*What is asked*
The listing below holds pictures; exclude them. Return exactly the lines from the one with "How many groups of similar items are there?" through the one with "Which shape is the largest?".

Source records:
/---

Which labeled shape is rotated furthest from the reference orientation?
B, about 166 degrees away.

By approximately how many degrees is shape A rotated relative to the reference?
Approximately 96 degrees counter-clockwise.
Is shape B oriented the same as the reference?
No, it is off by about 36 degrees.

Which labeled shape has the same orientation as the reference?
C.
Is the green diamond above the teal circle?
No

\---
/---

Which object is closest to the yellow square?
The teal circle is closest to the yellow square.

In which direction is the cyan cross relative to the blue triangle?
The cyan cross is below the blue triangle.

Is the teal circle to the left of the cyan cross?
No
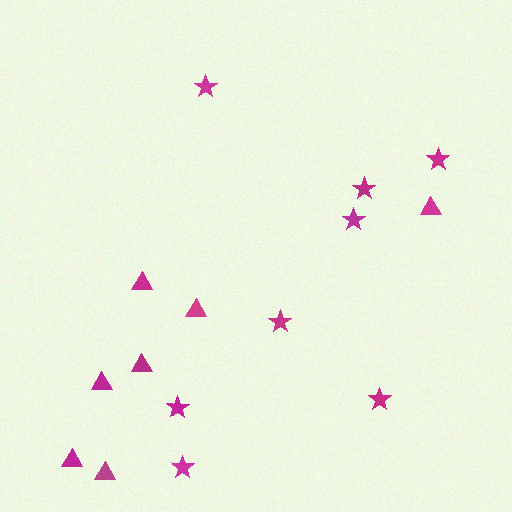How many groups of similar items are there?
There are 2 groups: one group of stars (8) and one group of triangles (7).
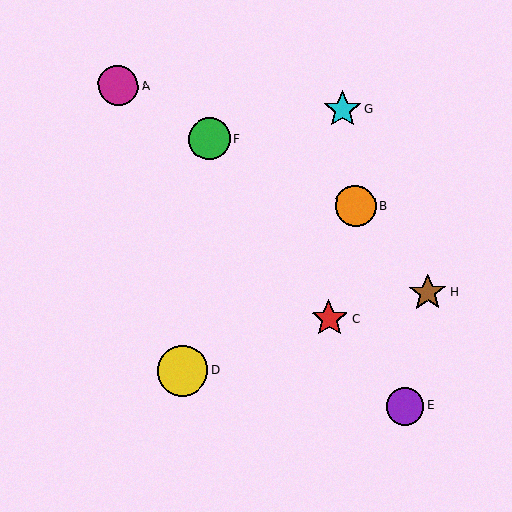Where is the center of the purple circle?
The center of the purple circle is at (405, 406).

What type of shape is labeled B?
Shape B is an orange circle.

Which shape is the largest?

\---

*Solution for this problem*
How many groups of similar items are there?
There are 2 groups: one group of stars (8) and one group of triangles (7).
Where is the center of the purple circle?
The center of the purple circle is at (405, 406).

What type of shape is labeled B?
Shape B is an orange circle.

Which shape is the largest?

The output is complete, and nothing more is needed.